**Dataset records**
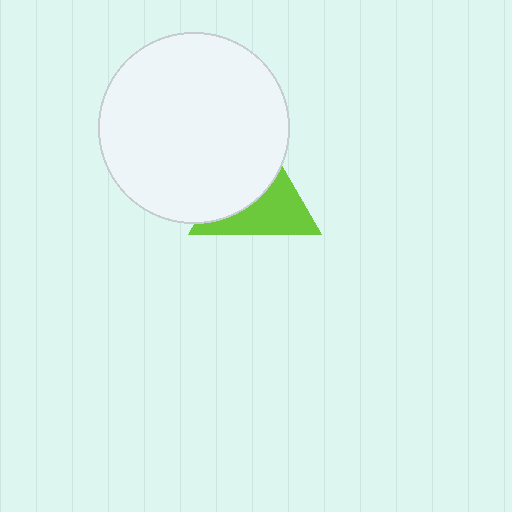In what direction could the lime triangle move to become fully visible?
The lime triangle could move toward the lower-right. That would shift it out from behind the white circle entirely.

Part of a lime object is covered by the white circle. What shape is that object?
It is a triangle.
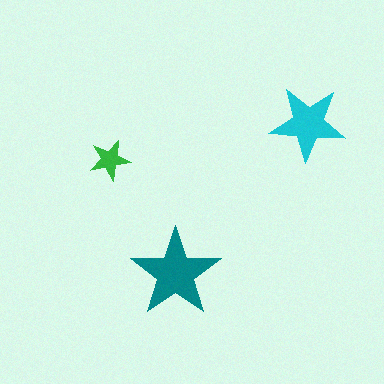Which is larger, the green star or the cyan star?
The cyan one.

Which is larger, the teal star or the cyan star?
The teal one.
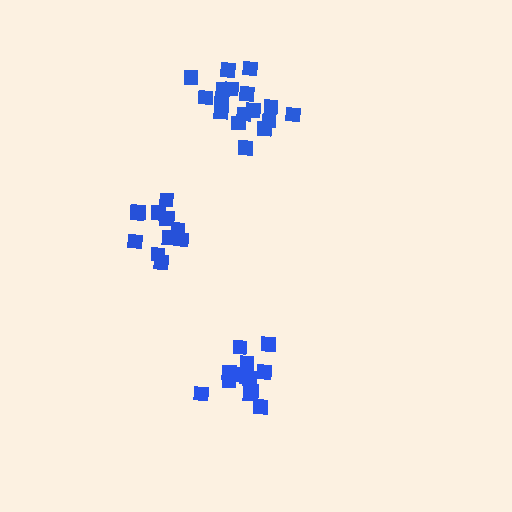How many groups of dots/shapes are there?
There are 3 groups.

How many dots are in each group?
Group 1: 12 dots, Group 2: 17 dots, Group 3: 13 dots (42 total).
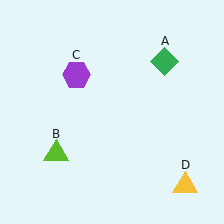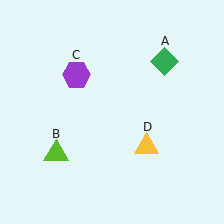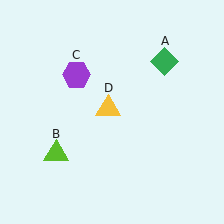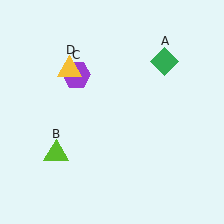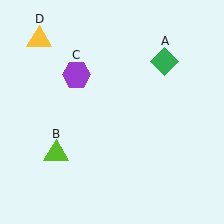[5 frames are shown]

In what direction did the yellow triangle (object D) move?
The yellow triangle (object D) moved up and to the left.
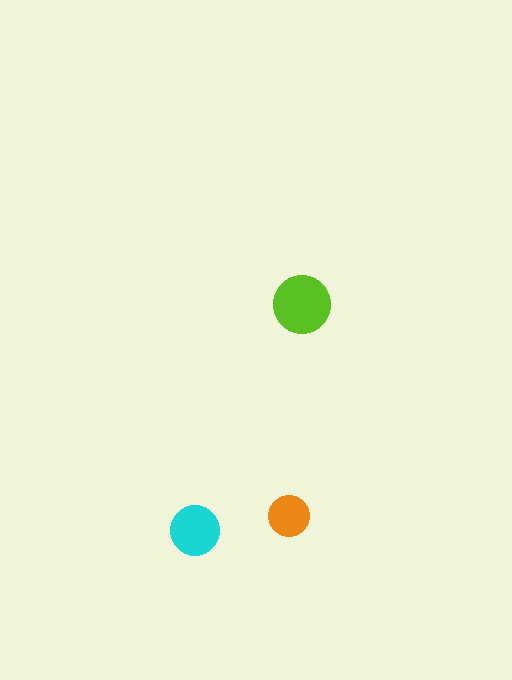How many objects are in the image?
There are 3 objects in the image.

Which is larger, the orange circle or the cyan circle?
The cyan one.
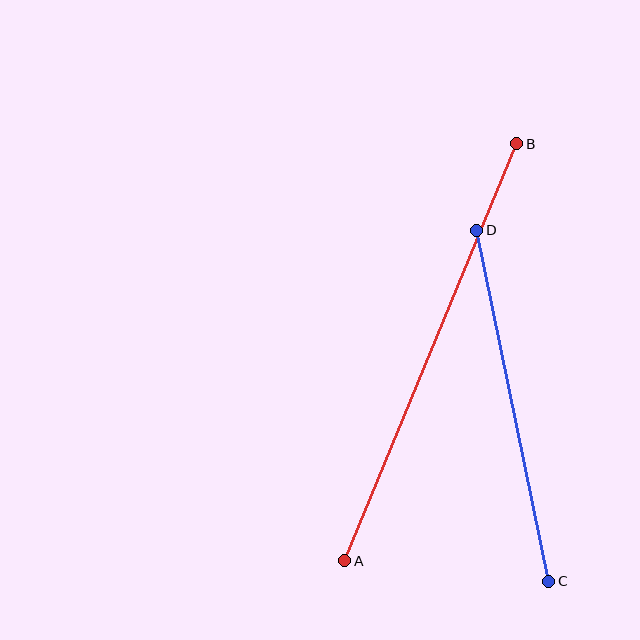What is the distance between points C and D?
The distance is approximately 359 pixels.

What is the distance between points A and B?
The distance is approximately 451 pixels.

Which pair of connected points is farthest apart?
Points A and B are farthest apart.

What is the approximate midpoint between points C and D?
The midpoint is at approximately (513, 406) pixels.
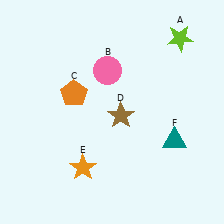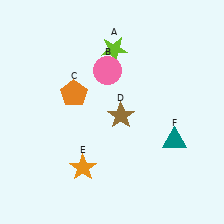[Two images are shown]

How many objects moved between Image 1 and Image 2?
1 object moved between the two images.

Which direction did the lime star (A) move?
The lime star (A) moved left.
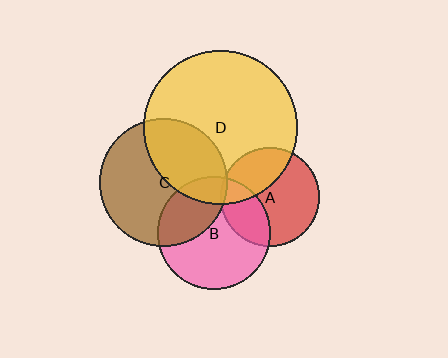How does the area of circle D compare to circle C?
Approximately 1.5 times.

**What to do**
The records above are to be restated exactly, without their pictures.

**Exercise result**
In what direction could the lime triangle move to become fully visible?
The lime triangle could move toward the lower-right. That would shift it out from behind the white circle entirely.

Part of a lime object is covered by the white circle. What shape is that object?
It is a triangle.
Which is larger, the green star or the cyan star?
The cyan one.

Which is larger, the teal star or the cyan star?
The teal one.
How many groups of dots/shapes are there?
There are 3 groups.

How many dots are in each group?
Group 1: 12 dots, Group 2: 17 dots, Group 3: 13 dots (42 total).
[5 frames are shown]

In what direction did the yellow triangle (object D) move?
The yellow triangle (object D) moved up and to the left.
How many objects are in the image?
There are 3 objects in the image.

Which is larger, the orange circle or the cyan circle?
The cyan one.
What is the distance between points C and D?
The distance is approximately 359 pixels.

What is the distance between points A and B?
The distance is approximately 451 pixels.

Which pair of connected points is farthest apart?
Points A and B are farthest apart.

What is the approximate midpoint between points C and D?
The midpoint is at approximately (513, 406) pixels.
[Two images are shown]

How many objects moved between Image 1 and Image 2?
1 object moved between the two images.

Which direction did the lime star (A) move?
The lime star (A) moved left.
How does the area of circle D compare to circle C?
Approximately 1.5 times.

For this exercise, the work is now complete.